> **PROMPT**
Leave out every picture, and output exactly the lines from the line containing "List all objects from largest to smallest." through the last line of the data.

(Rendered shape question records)
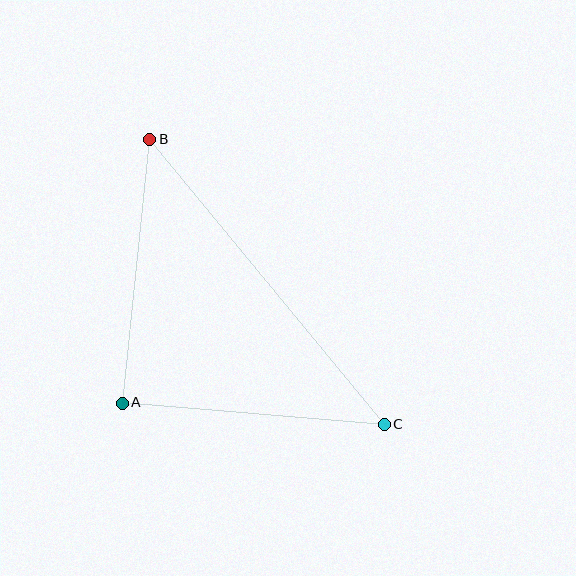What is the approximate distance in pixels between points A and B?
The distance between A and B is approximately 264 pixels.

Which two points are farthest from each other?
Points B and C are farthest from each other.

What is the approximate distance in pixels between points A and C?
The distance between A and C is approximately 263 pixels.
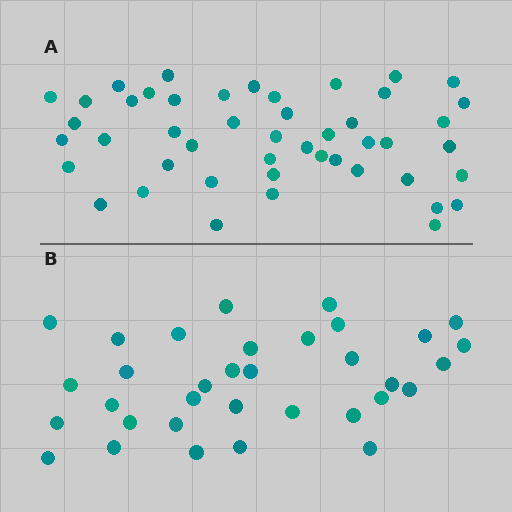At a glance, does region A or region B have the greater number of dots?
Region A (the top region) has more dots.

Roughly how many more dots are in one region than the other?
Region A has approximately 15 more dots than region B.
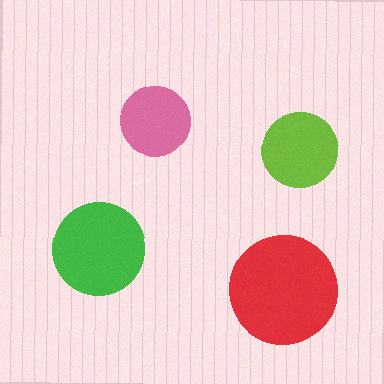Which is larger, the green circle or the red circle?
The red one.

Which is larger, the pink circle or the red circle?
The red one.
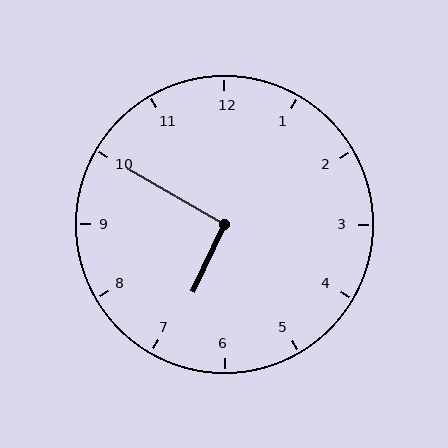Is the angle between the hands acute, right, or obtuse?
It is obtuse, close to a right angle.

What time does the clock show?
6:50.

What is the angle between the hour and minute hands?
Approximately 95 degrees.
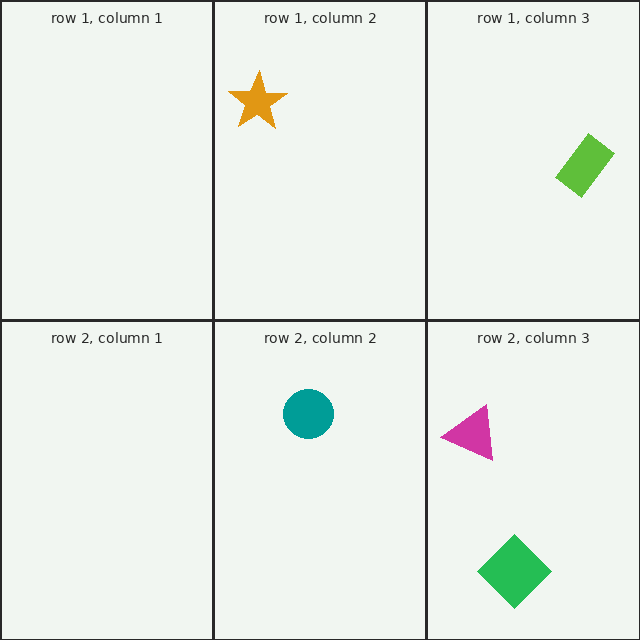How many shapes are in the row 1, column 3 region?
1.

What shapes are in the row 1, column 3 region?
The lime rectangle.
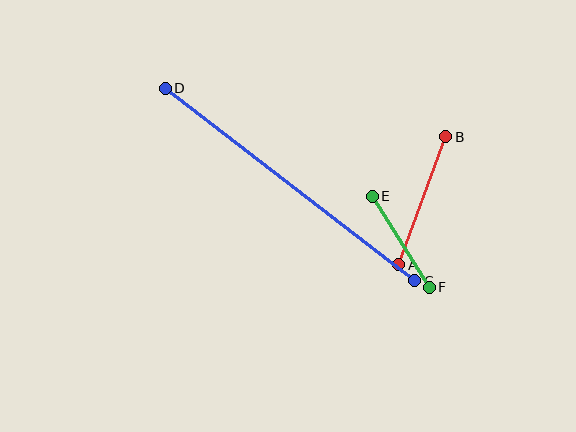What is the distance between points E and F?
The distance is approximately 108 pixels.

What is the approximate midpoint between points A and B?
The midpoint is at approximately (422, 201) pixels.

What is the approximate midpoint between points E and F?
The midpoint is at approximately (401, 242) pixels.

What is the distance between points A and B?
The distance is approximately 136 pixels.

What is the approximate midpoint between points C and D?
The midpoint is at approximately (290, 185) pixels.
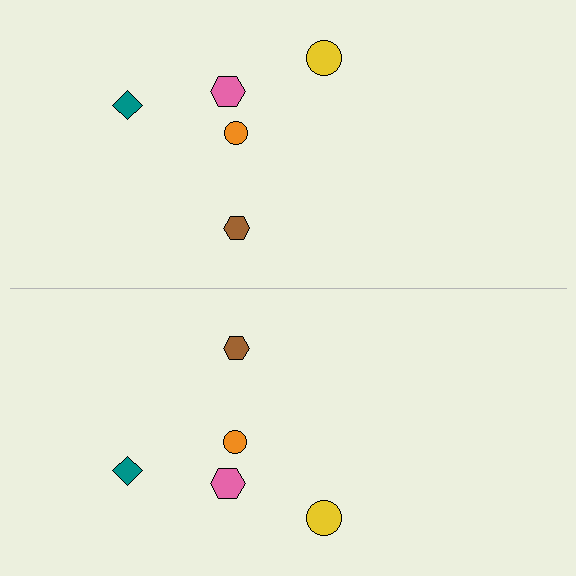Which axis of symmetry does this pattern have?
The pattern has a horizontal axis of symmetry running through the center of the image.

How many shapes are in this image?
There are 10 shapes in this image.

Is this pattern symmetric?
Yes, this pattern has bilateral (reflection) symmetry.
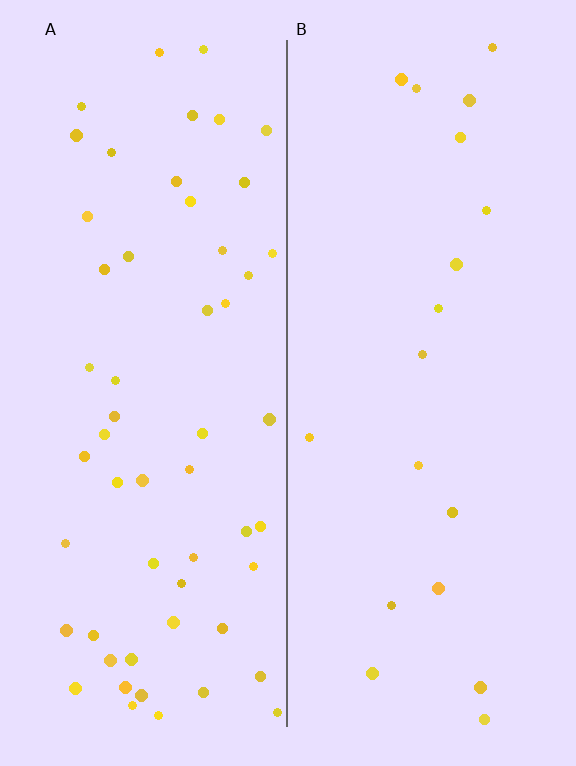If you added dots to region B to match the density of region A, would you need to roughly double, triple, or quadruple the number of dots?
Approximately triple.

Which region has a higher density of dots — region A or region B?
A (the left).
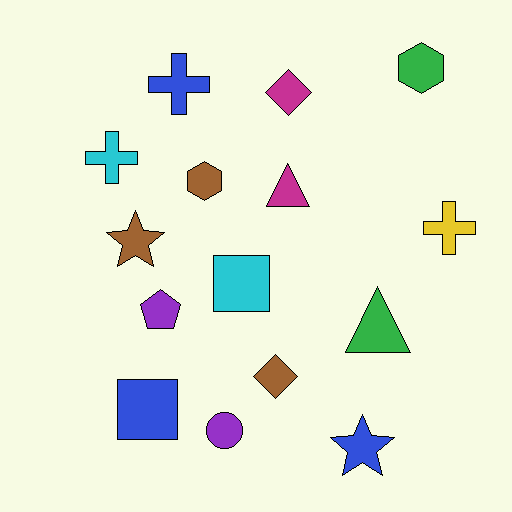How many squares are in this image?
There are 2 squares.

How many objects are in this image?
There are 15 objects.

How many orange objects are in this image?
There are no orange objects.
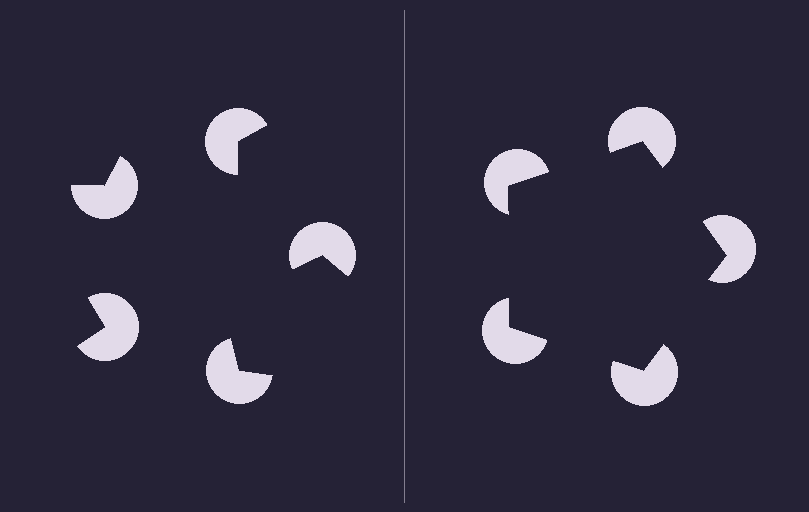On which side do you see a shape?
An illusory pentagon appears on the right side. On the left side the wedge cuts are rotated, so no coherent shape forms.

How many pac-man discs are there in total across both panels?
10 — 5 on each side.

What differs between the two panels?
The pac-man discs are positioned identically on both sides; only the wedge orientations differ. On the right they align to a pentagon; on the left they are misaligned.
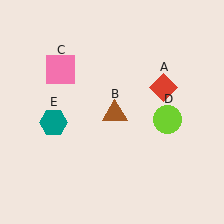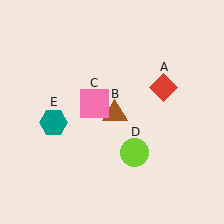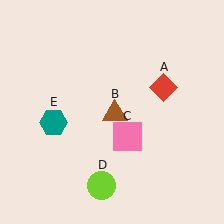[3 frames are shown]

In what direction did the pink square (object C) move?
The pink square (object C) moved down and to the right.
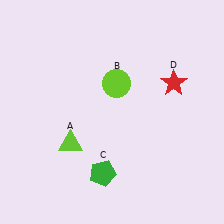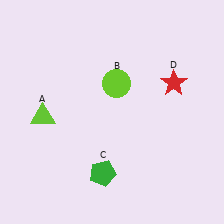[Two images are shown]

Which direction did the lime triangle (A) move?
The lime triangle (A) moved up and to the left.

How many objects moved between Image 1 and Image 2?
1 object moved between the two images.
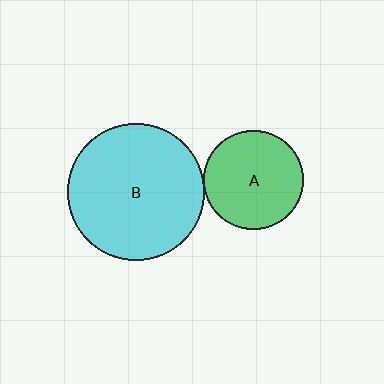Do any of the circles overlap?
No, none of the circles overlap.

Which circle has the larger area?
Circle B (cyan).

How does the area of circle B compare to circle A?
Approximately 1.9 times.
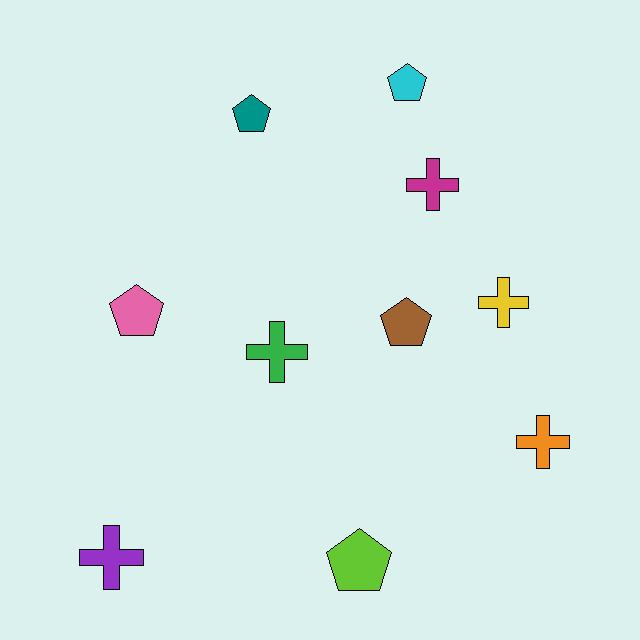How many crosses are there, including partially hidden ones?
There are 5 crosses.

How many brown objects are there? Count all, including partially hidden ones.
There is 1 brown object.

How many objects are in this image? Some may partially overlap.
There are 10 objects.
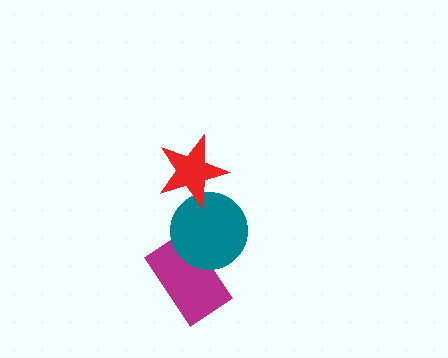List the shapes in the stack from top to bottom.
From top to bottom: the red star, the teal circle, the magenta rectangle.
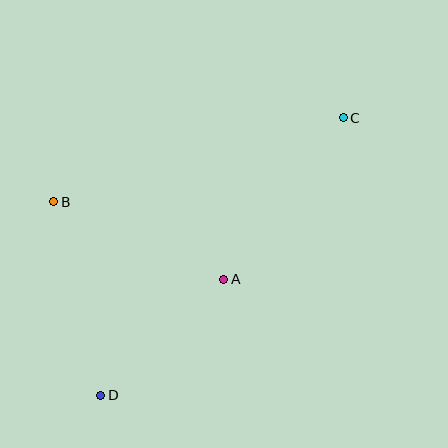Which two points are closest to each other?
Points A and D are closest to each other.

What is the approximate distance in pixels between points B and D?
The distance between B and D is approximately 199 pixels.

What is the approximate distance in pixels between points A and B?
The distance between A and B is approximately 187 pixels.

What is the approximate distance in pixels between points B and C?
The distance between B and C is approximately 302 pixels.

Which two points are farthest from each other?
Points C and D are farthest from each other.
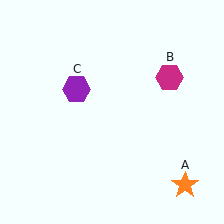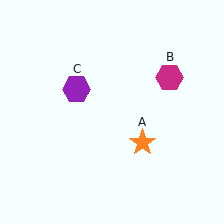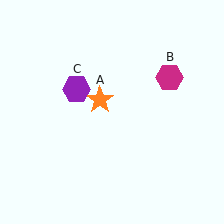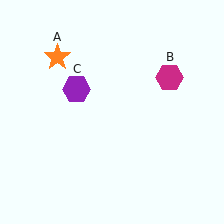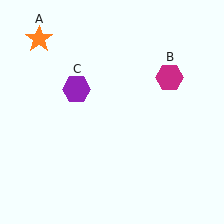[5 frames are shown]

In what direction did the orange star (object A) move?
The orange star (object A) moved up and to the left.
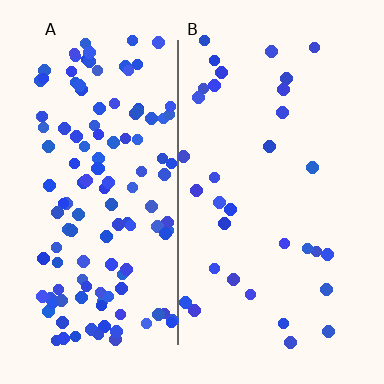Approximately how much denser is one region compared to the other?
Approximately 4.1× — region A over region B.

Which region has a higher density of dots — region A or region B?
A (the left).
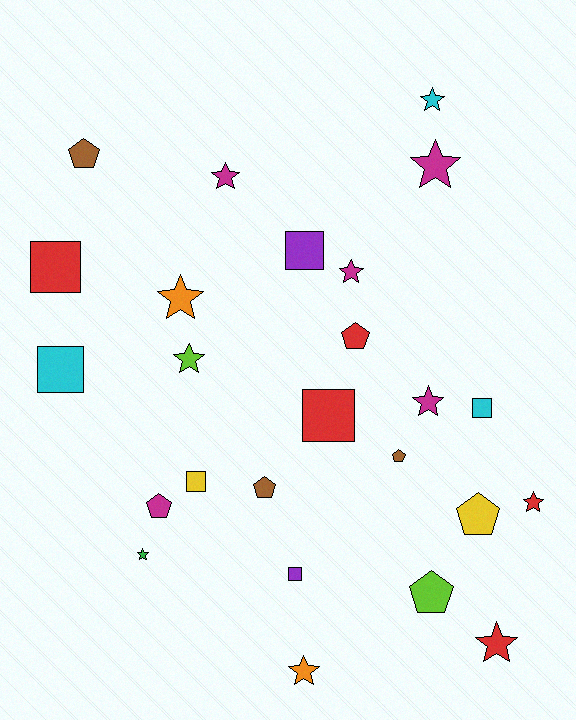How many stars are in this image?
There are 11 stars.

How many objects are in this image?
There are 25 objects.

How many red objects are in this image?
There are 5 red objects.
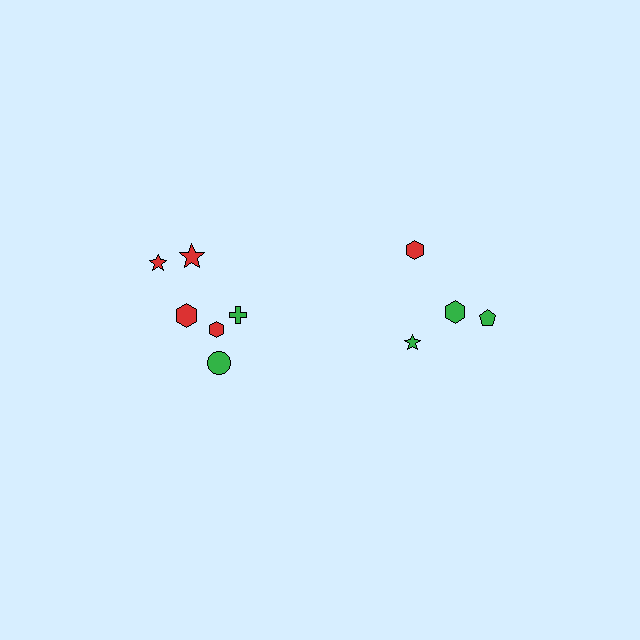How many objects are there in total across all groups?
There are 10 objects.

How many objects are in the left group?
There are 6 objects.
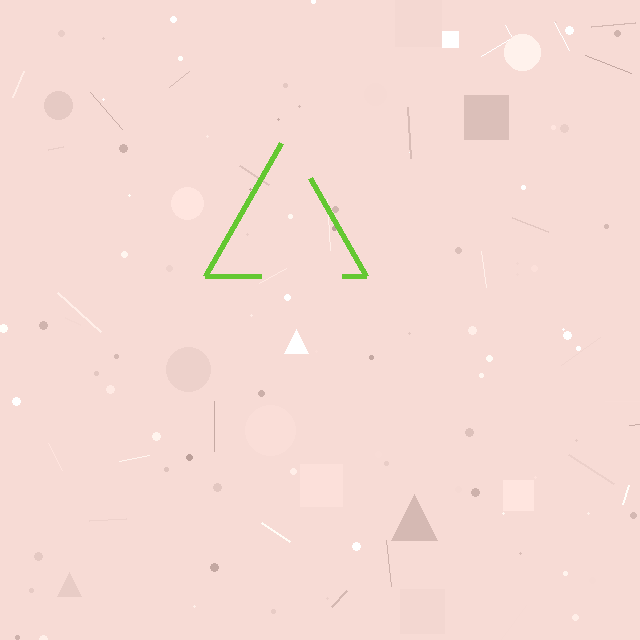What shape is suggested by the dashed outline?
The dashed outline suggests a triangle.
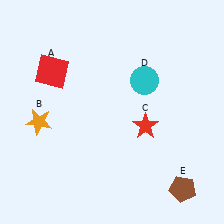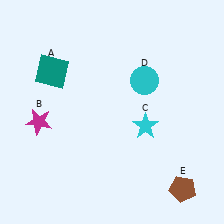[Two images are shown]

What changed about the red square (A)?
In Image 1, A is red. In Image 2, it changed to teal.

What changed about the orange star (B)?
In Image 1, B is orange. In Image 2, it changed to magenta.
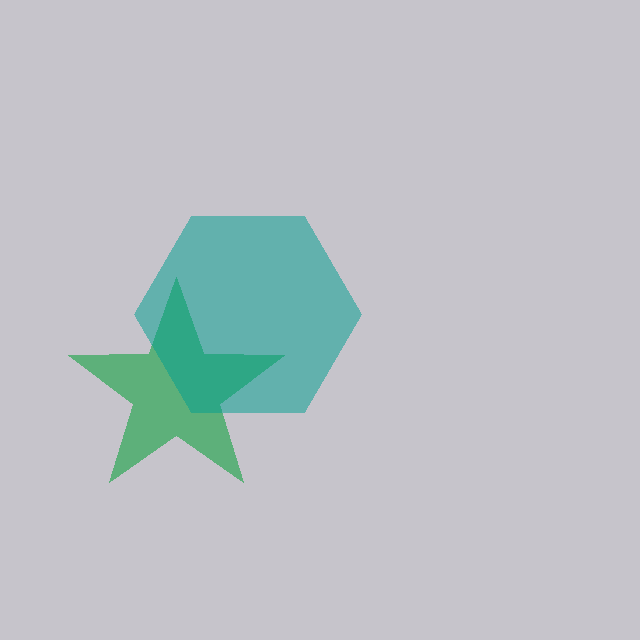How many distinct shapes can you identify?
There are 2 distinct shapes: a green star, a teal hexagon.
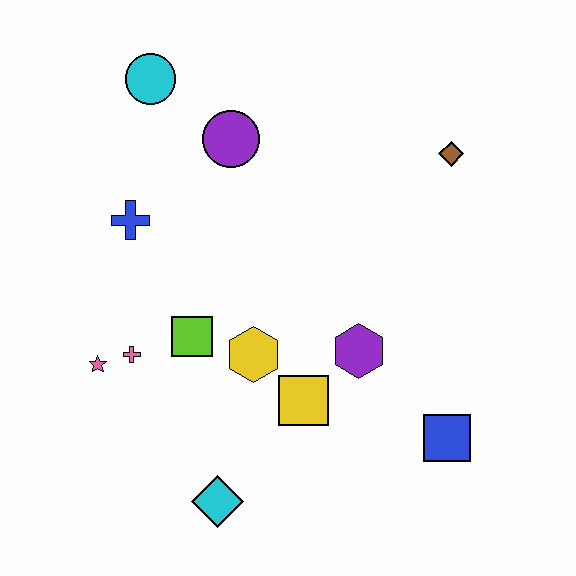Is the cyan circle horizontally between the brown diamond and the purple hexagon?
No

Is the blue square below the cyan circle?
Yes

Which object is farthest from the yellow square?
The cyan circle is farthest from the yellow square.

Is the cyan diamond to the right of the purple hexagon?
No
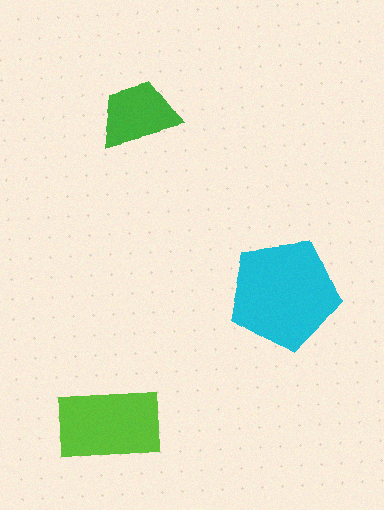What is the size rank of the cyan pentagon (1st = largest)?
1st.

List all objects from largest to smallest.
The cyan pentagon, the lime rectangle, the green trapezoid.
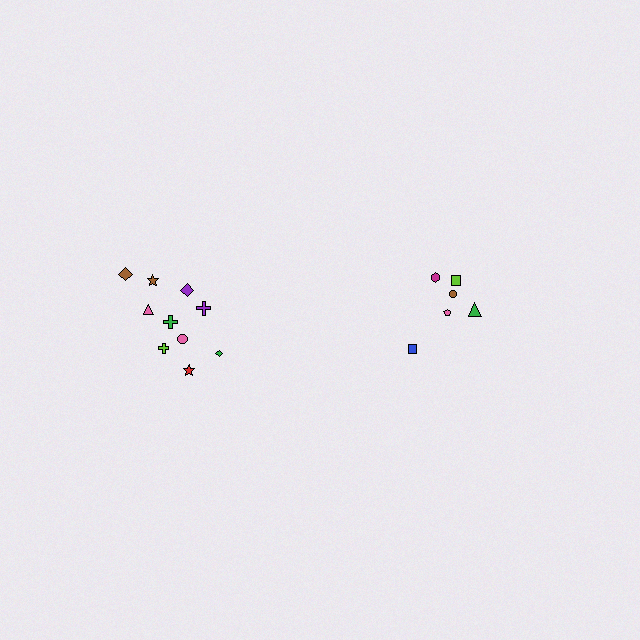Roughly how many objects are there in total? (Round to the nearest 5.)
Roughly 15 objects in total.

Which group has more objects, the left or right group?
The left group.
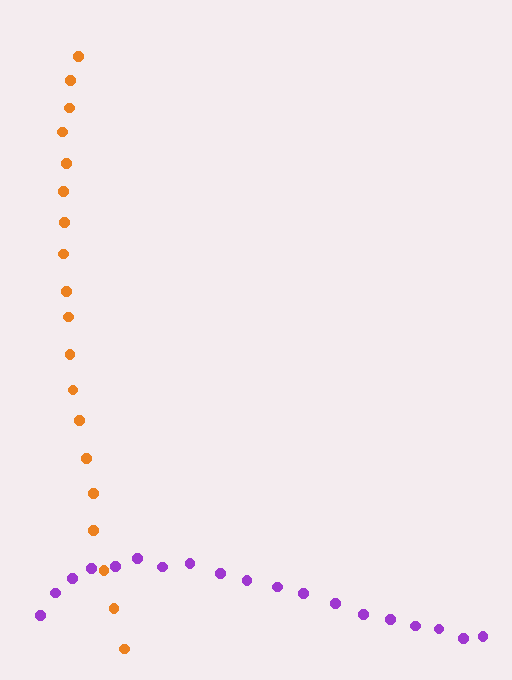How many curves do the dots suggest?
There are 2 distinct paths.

> **REPLY**
List all objects from largest to smallest.
The cyan pentagon, the lime rectangle, the green trapezoid.
Roughly how many objects are there in total? (Round to the nearest 5.)
Roughly 15 objects in total.

Which group has more objects, the left or right group?
The left group.
How many curves do the dots suggest?
There are 2 distinct paths.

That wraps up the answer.